** start of MATERIAL SUPPLIED **

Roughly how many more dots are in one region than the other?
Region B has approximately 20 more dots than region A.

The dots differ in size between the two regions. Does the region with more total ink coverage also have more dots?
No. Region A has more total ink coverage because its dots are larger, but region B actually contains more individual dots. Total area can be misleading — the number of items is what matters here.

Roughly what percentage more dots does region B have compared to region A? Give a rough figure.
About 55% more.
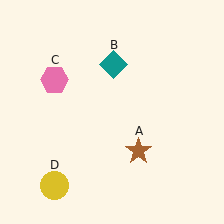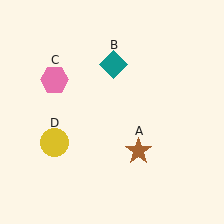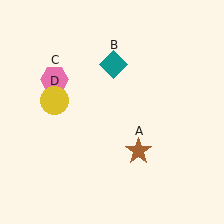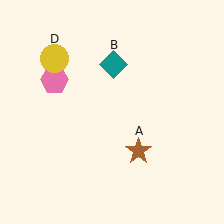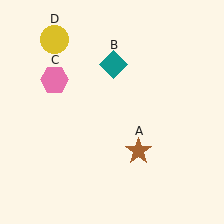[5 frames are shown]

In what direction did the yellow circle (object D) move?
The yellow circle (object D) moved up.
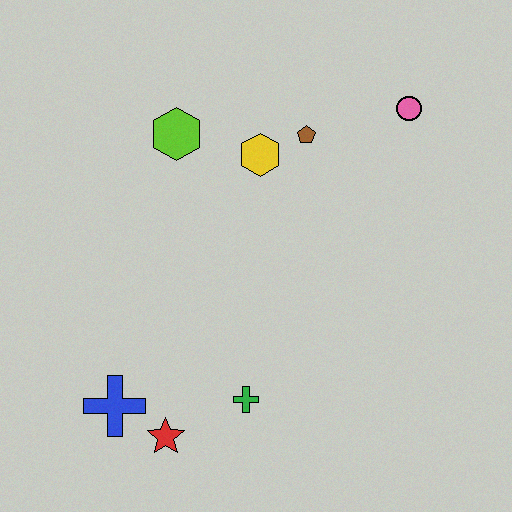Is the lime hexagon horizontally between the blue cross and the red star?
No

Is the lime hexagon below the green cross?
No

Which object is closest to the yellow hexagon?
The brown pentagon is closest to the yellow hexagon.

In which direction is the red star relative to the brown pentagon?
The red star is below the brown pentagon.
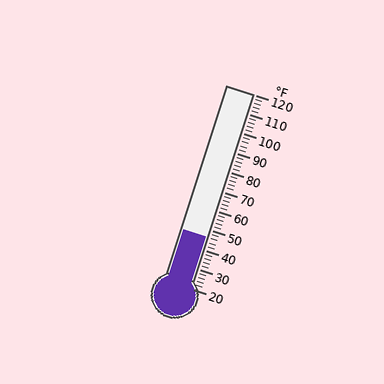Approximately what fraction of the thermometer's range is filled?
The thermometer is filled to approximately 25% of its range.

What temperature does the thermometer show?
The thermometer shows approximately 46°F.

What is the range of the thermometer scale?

** end of MATERIAL SUPPLIED **
** start of MATERIAL SUPPLIED **

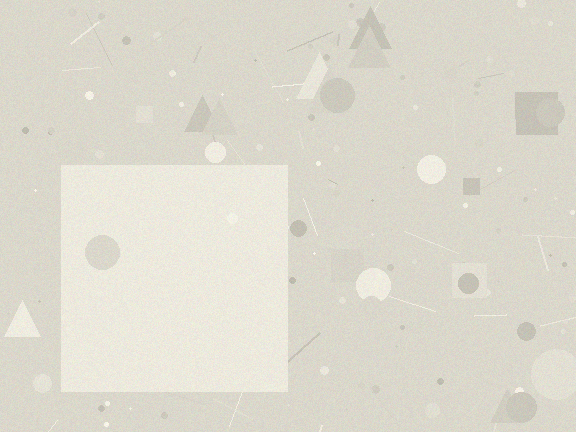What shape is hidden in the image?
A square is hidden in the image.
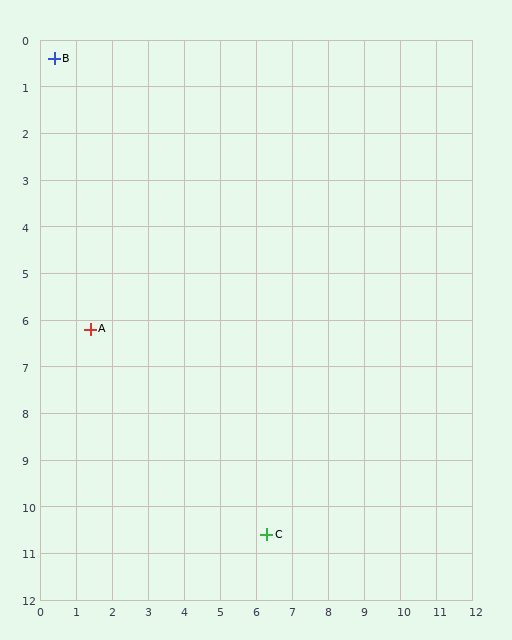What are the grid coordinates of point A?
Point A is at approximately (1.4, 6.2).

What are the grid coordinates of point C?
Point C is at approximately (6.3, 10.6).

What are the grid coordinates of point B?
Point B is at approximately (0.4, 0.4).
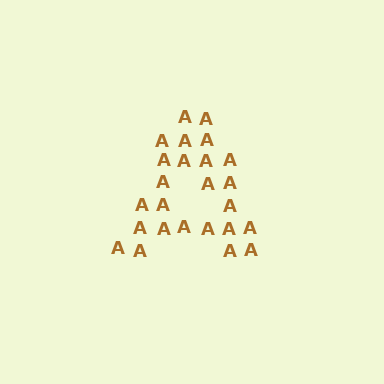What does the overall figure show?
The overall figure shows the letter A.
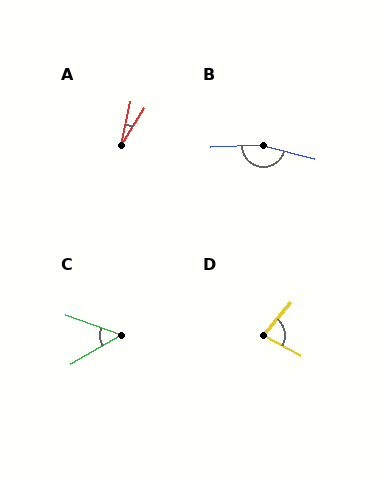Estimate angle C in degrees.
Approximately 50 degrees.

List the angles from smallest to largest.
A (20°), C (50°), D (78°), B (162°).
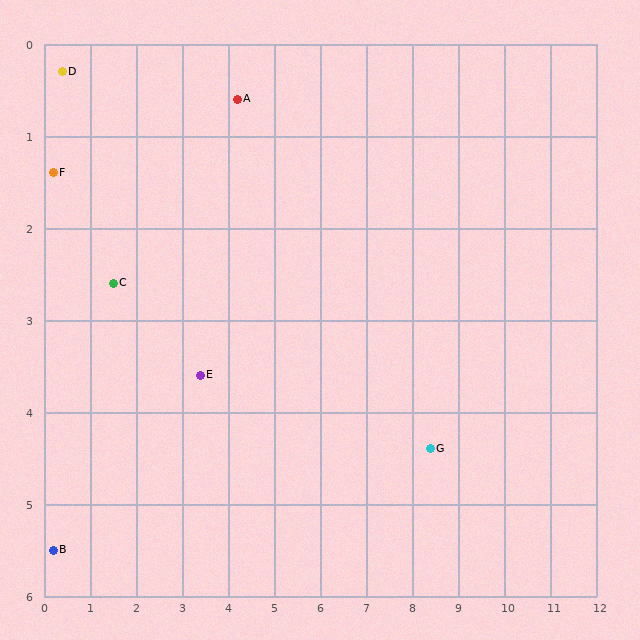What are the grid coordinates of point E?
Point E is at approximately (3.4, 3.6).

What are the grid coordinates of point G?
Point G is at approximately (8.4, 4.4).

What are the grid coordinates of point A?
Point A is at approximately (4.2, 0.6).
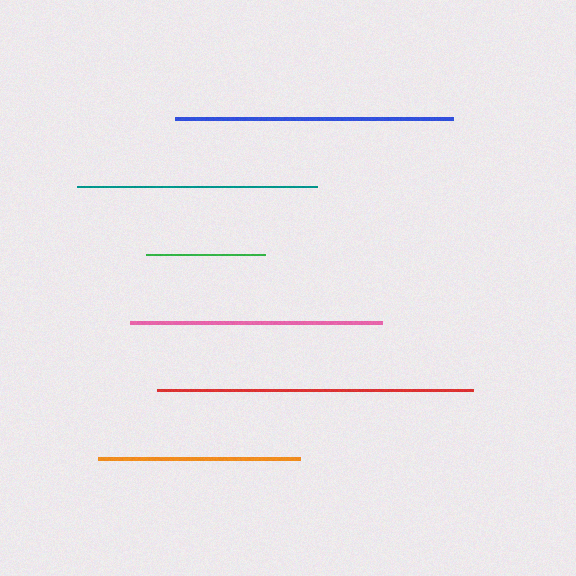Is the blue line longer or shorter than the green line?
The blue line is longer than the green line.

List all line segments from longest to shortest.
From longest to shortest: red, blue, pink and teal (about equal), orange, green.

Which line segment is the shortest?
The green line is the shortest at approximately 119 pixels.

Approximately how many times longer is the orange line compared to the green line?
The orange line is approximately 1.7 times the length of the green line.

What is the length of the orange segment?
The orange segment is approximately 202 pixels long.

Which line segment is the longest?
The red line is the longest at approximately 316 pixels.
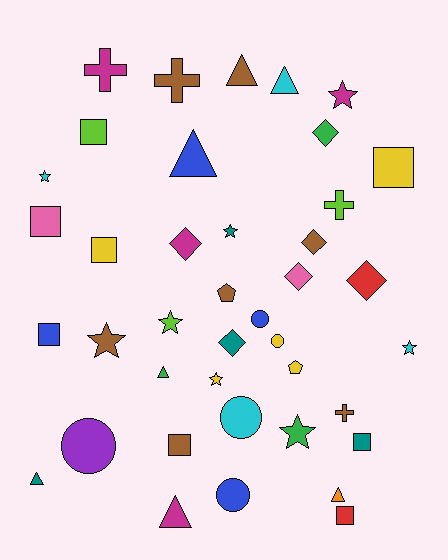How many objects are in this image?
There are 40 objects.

** end of MATERIAL SUPPLIED **

Up in the listing, locate the line with "Approximately what fraction"; print it and every line after it down to the line with "What is the range of the thermometer scale?", which is included too. Skip the pictures.

» RESULT OF THE TASK
Approximately what fraction of the thermometer's range is filled?
The thermometer is filled to approximately 25% of its range.

What temperature does the thermometer show?
The thermometer shows approximately 46°F.

What is the range of the thermometer scale?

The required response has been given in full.